Exercise requirements: Beneath this task is a listing; retype all of it exactly.
+---+
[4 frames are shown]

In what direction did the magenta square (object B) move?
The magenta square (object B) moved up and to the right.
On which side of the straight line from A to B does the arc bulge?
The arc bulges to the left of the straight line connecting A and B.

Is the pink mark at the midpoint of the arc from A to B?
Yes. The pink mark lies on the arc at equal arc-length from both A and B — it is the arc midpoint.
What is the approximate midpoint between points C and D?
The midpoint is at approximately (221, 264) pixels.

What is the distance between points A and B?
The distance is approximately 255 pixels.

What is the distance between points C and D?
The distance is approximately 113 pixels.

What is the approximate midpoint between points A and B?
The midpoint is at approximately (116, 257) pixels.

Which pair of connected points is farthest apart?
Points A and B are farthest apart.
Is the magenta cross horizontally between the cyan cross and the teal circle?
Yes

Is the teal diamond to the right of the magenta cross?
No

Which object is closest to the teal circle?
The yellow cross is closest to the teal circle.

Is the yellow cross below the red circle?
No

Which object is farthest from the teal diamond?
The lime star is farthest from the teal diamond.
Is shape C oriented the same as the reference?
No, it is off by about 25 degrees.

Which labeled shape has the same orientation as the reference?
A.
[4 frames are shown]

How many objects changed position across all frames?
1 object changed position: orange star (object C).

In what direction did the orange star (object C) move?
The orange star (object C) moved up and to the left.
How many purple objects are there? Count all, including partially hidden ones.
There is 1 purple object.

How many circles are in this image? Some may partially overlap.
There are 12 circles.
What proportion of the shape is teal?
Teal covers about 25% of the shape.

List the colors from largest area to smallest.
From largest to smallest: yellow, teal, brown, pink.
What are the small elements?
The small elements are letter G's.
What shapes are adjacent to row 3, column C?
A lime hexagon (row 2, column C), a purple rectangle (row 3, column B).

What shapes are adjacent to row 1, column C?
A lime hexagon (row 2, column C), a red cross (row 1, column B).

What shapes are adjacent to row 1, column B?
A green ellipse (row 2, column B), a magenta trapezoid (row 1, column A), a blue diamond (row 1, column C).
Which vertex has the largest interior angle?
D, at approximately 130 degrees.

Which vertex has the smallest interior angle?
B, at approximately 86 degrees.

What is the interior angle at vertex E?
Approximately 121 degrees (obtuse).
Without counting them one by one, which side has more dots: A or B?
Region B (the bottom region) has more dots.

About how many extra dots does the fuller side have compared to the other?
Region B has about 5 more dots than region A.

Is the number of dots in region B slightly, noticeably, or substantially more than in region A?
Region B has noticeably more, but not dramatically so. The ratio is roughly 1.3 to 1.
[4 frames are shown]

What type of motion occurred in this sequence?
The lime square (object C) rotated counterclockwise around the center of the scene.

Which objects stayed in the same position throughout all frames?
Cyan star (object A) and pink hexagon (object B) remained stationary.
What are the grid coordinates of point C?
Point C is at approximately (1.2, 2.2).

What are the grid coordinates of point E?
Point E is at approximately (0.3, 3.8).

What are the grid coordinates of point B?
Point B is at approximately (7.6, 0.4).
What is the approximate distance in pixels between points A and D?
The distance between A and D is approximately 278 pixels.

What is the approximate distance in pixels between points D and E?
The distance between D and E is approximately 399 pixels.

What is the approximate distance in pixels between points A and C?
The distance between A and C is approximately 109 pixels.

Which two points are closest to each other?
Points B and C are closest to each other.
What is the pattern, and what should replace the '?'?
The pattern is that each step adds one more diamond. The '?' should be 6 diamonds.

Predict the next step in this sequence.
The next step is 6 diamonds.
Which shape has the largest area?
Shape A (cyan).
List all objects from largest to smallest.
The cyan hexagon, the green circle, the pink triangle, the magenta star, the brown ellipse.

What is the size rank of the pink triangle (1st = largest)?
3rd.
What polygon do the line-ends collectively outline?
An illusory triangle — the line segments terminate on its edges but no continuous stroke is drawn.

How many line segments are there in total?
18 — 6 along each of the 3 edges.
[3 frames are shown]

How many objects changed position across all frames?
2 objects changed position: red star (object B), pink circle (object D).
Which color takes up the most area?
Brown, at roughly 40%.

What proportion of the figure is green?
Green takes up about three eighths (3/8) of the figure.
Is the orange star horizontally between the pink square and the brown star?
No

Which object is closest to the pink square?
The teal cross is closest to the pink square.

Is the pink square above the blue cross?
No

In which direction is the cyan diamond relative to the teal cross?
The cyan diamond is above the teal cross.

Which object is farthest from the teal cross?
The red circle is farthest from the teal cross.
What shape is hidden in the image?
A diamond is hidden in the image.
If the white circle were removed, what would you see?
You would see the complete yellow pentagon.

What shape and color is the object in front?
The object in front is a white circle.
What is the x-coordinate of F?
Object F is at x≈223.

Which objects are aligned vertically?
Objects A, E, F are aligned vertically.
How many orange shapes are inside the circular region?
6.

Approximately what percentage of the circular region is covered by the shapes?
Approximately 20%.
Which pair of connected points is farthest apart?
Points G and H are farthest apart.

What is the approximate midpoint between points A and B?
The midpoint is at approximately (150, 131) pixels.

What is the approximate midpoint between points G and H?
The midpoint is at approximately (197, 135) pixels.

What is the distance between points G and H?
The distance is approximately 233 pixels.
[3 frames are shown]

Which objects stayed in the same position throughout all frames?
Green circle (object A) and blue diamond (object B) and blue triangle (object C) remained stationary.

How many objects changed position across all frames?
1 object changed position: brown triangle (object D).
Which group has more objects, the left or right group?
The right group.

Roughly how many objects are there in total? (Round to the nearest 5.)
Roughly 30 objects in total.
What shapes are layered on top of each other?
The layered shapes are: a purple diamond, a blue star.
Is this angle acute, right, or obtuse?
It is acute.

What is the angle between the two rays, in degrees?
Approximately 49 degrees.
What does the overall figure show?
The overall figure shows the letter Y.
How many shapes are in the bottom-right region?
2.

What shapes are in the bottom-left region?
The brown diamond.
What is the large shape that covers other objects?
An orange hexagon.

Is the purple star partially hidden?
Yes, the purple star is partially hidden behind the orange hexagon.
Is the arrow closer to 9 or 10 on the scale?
+---+
Task output:
[4 frames are shown]

In what direction did the magenta square (object B) move?
The magenta square (object B) moved up and to the right.
On which side of the straight line from A to B does the arc bulge?
The arc bulges to the left of the straight line connecting A and B.

Is the pink mark at the midpoint of the arc from A to B?
Yes. The pink mark lies on the arc at equal arc-length from both A and B — it is the arc midpoint.
What is the approximate midpoint between points C and D?
The midpoint is at approximately (221, 264) pixels.

What is the distance between points A and B?
The distance is approximately 255 pixels.

What is the distance between points C and D?
The distance is approximately 113 pixels.

What is the approximate midpoint between points A and B?
The midpoint is at approximately (116, 257) pixels.

Which pair of connected points is farthest apart?
Points A and B are farthest apart.
Is the magenta cross horizontally between the cyan cross and the teal circle?
Yes

Is the teal diamond to the right of the magenta cross?
No

Which object is closest to the teal circle?
The yellow cross is closest to the teal circle.

Is the yellow cross below the red circle?
No

Which object is farthest from the teal diamond?
The lime star is farthest from the teal diamond.
Is shape C oriented the same as the reference?
No, it is off by about 25 degrees.

Which labeled shape has the same orientation as the reference?
A.
[4 frames are shown]

How many objects changed position across all frames?
1 object changed position: orange star (object C).

In what direction did the orange star (object C) move?
The orange star (object C) moved up and to the left.
How many purple objects are there? Count all, including partially hidden ones.
There is 1 purple object.

How many circles are in this image? Some may partially overlap.
There are 12 circles.
What proportion of the shape is teal?
Teal covers about 25% of the shape.

List the colors from largest area to smallest.
From largest to smallest: yellow, teal, brown, pink.
What are the small elements?
The small elements are letter G's.
What shapes are adjacent to row 3, column C?
A lime hexagon (row 2, column C), a purple rectangle (row 3, column B).

What shapes are adjacent to row 1, column C?
A lime hexagon (row 2, column C), a red cross (row 1, column B).

What shapes are adjacent to row 1, column B?
A green ellipse (row 2, column B), a magenta trapezoid (row 1, column A), a blue diamond (row 1, column C).
Which vertex has the largest interior angle?
D, at approximately 130 degrees.

Which vertex has the smallest interior angle?
B, at approximately 86 degrees.

What is the interior angle at vertex E?
Approximately 121 degrees (obtuse).
Without counting them one by one, which side has more dots: A or B?
Region B (the bottom region) has more dots.

About how many extra dots does the fuller side have compared to the other?
Region B has about 5 more dots than region A.

Is the number of dots in region B slightly, noticeably, or substantially more than in region A?
Region B has noticeably more, but not dramatically so. The ratio is roughly 1.3 to 1.
[4 frames are shown]

What type of motion occurred in this sequence?
The lime square (object C) rotated counterclockwise around the center of the scene.

Which objects stayed in the same position throughout all frames?
Cyan star (object A) and pink hexagon (object B) remained stationary.
What are the grid coordinates of point C?
Point C is at approximately (1.2, 2.2).

What are the grid coordinates of point E?
Point E is at approximately (0.3, 3.8).

What are the grid coordinates of point B?
Point B is at approximately (7.6, 0.4).
What is the approximate distance in pixels between points A and D?
The distance between A and D is approximately 278 pixels.

What is the approximate distance in pixels between points D and E?
The distance between D and E is approximately 399 pixels.

What is the approximate distance in pixels between points A and C?
The distance between A and C is approximately 109 pixels.

Which two points are closest to each other?
Points B and C are closest to each other.
What is the pattern, and what should replace the '?'?
The pattern is that each step adds one more diamond. The '?' should be 6 diamonds.

Predict the next step in this sequence.
The next step is 6 diamonds.
Which shape has the largest area?
Shape A (cyan).
List all objects from largest to smallest.
The cyan hexagon, the green circle, the pink triangle, the magenta star, the brown ellipse.

What is the size rank of the pink triangle (1st = largest)?
3rd.
What polygon do the line-ends collectively outline?
An illusory triangle — the line segments terminate on its edges but no continuous stroke is drawn.

How many line segments are there in total?
18 — 6 along each of the 3 edges.
[3 frames are shown]

How many objects changed position across all frames?
2 objects changed position: red star (object B), pink circle (object D).
Which color takes up the most area?
Brown, at roughly 40%.

What proportion of the figure is green?
Green takes up about three eighths (3/8) of the figure.
Is the orange star horizontally between the pink square and the brown star?
No

Which object is closest to the pink square?
The teal cross is closest to the pink square.

Is the pink square above the blue cross?
No

In which direction is the cyan diamond relative to the teal cross?
The cyan diamond is above the teal cross.

Which object is farthest from the teal cross?
The red circle is farthest from the teal cross.
What shape is hidden in the image?
A diamond is hidden in the image.
If the white circle were removed, what would you see?
You would see the complete yellow pentagon.

What shape and color is the object in front?
The object in front is a white circle.
What is the x-coordinate of F?
Object F is at x≈223.

Which objects are aligned vertically?
Objects A, E, F are aligned vertically.
How many orange shapes are inside the circular region?
6.

Approximately what percentage of the circular region is covered by the shapes?
Approximately 20%.
Which pair of connected points is farthest apart?
Points G and H are farthest apart.

What is the approximate midpoint between points A and B?
The midpoint is at approximately (150, 131) pixels.

What is the approximate midpoint between points G and H?
The midpoint is at approximately (197, 135) pixels.

What is the distance between points G and H?
The distance is approximately 233 pixels.
[3 frames are shown]

Which objects stayed in the same position throughout all frames?
Green circle (object A) and blue diamond (object B) and blue triangle (object C) remained stationary.

How many objects changed position across all frames?
1 object changed position: brown triangle (object D).
Which group has more objects, the left or right group?
The right group.

Roughly how many objects are there in total? (Round to the nearest 5.)
Roughly 30 objects in total.
What shapes are layered on top of each other?
The layered shapes are: a purple diamond, a blue star.
Is this angle acute, right, or obtuse?
It is acute.

What is the angle between the two rays, in degrees?
Approximately 49 degrees.
What does the overall figure show?
The overall figure shows the letter Y.
How many shapes are in the bottom-right region?
2.

What shapes are in the bottom-left region?
The brown diamond.
What is the large shape that covers other objects?
An orange hexagon.

Is the purple star partially hidden?
Yes, the purple star is partially hidden behind the orange hexagon.
Is the arrow closer to 9 or 10 on the scale?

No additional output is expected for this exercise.